_Exercise material_
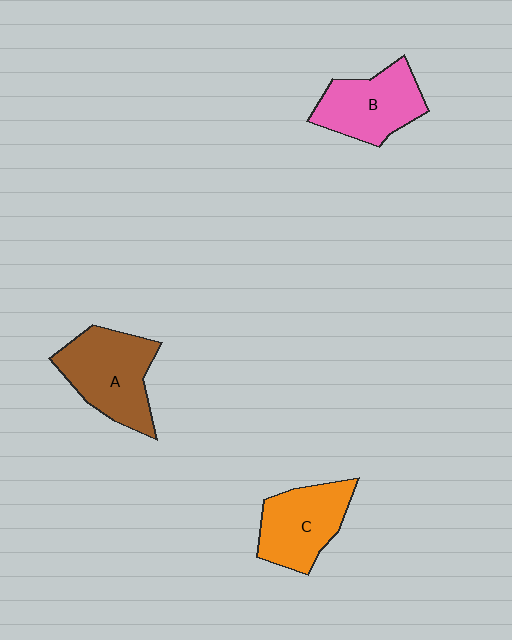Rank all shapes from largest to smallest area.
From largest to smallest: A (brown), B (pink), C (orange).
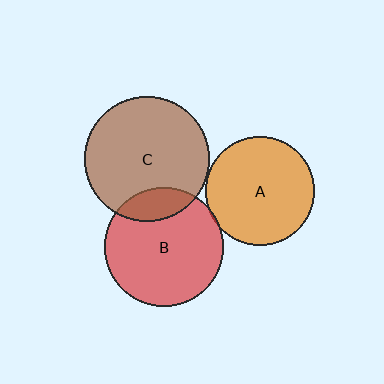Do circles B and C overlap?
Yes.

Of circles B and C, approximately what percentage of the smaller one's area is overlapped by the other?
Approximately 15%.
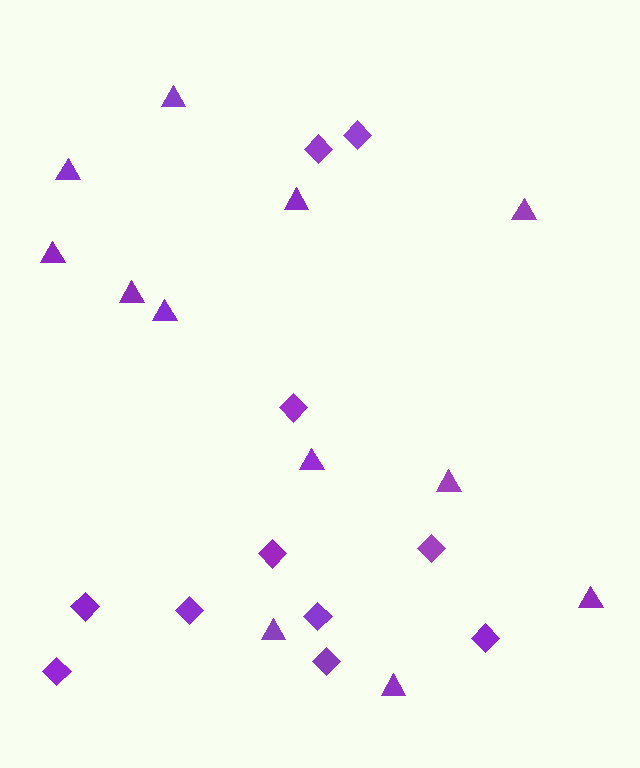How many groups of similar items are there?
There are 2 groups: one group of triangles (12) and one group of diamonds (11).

_Exercise_
Your copy of the data above should match it exactly, except that pictures are left out.

_Response to the exercise_
Rank all shapes from largest to smallest area.
From largest to smallest: A (brown), B (pink), C (orange).
Do circles B and C overlap?
Yes.

Of circles B and C, approximately what percentage of the smaller one's area is overlapped by the other?
Approximately 15%.
How many groups of similar items are there?
There are 2 groups: one group of triangles (12) and one group of diamonds (11).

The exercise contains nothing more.